### WHAT TO WORK ON
Give the records back in full, exactly as they read.

### DATA TO PROCESS
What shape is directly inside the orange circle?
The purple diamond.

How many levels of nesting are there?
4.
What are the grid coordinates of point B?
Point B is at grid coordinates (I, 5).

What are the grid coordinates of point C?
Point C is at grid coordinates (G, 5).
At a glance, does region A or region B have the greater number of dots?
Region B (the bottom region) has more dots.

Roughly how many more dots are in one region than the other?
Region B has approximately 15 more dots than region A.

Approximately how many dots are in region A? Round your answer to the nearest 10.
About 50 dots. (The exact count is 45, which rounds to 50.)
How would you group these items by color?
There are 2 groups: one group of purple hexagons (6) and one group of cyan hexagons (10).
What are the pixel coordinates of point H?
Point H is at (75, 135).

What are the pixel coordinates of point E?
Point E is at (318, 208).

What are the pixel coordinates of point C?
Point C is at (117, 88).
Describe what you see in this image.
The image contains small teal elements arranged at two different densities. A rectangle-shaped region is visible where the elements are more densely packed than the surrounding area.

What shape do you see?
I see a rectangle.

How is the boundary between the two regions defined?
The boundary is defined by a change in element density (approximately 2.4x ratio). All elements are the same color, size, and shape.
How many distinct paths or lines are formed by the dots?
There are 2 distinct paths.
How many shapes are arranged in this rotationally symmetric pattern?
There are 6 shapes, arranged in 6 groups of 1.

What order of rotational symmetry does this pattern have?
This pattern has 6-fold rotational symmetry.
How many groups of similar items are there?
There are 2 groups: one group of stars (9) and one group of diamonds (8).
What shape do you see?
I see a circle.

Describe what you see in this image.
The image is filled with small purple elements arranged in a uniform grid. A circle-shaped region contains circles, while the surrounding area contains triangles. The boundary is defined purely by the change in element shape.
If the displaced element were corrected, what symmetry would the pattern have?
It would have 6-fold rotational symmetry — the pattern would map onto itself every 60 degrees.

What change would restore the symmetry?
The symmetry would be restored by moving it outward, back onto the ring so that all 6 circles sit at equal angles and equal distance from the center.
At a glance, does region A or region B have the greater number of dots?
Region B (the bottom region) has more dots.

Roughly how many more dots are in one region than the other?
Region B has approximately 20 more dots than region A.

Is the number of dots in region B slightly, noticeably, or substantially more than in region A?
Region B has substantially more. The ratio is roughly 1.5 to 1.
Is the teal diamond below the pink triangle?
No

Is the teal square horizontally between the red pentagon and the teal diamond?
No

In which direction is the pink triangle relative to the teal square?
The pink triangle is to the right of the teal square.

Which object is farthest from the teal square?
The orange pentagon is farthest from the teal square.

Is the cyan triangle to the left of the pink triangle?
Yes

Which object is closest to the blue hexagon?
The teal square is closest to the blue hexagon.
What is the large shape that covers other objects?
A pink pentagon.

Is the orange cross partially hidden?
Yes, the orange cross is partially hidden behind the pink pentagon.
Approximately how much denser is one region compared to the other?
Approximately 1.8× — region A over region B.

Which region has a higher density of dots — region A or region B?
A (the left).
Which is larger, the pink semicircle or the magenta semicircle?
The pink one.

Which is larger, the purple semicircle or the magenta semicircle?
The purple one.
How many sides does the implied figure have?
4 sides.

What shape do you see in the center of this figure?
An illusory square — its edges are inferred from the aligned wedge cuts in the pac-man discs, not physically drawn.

### RESULT
What shape is directly inside the orange circle?
The purple diamond.

How many levels of nesting are there?
4.
What are the grid coordinates of point B?
Point B is at grid coordinates (I, 5).

What are the grid coordinates of point C?
Point C is at grid coordinates (G, 5).
At a glance, does region A or region B have the greater number of dots?
Region B (the bottom region) has more dots.

Roughly how many more dots are in one region than the other?
Region B has approximately 15 more dots than region A.

Approximately how many dots are in region A? Round your answer to the nearest 10.
About 50 dots. (The exact count is 45, which rounds to 50.)
How would you group these items by color?
There are 2 groups: one group of purple hexagons (6) and one group of cyan hexagons (10).
What are the pixel coordinates of point H?
Point H is at (75, 135).

What are the pixel coordinates of point E?
Point E is at (318, 208).

What are the pixel coordinates of point C?
Point C is at (117, 88).
Describe what you see in this image.
The image contains small teal elements arranged at two different densities. A rectangle-shaped region is visible where the elements are more densely packed than the surrounding area.

What shape do you see?
I see a rectangle.

How is the boundary between the two regions defined?
The boundary is defined by a change in element density (approximately 2.4x ratio). All elements are the same color, size, and shape.
How many distinct paths or lines are formed by the dots?
There are 2 distinct paths.
How many shapes are arranged in this rotationally symmetric pattern?
There are 6 shapes, arranged in 6 groups of 1.

What order of rotational symmetry does this pattern have?
This pattern has 6-fold rotational symmetry.
How many groups of similar items are there?
There are 2 groups: one group of stars (9) and one group of diamonds (8).
What shape do you see?
I see a circle.

Describe what you see in this image.
The image is filled with small purple elements arranged in a uniform grid. A circle-shaped region contains circles, while the surrounding area contains triangles. The boundary is defined purely by the change in element shape.
If the displaced element were corrected, what symmetry would the pattern have?
It would have 6-fold rotational symmetry — the pattern would map onto itself every 60 degrees.

What change would restore the symmetry?
The symmetry would be restored by moving it outward, back onto the ring so that all 6 circles sit at equal angles and equal distance from the center.
At a glance, does region A or region B have the greater number of dots?
Region B (the bottom region) has more dots.

Roughly how many more dots are in one region than the other?
Region B has approximately 20 more dots than region A.

Is the number of dots in region B slightly, noticeably, or substantially more than in region A?
Region B has substantially more. The ratio is roughly 1.5 to 1.
Is the teal diamond below the pink triangle?
No

Is the teal square horizontally between the red pentagon and the teal diamond?
No

In which direction is the pink triangle relative to the teal square?
The pink triangle is to the right of the teal square.

Which object is farthest from the teal square?
The orange pentagon is farthest from the teal square.

Is the cyan triangle to the left of the pink triangle?
Yes

Which object is closest to the blue hexagon?
The teal square is closest to the blue hexagon.
What is the large shape that covers other objects?
A pink pentagon.

Is the orange cross partially hidden?
Yes, the orange cross is partially hidden behind the pink pentagon.
Approximately how much denser is one region compared to the other?
Approximately 1.8× — region A over region B.

Which region has a higher density of dots — region A or region B?
A (the left).
Which is larger, the pink semicircle or the magenta semicircle?
The pink one.

Which is larger, the purple semicircle or the magenta semicircle?
The purple one.
How many sides does the implied figure have?
4 sides.

What shape do you see in the center of this figure?
An illusory square — its edges are inferred from the aligned wedge cuts in the pac-man discs, not physically drawn.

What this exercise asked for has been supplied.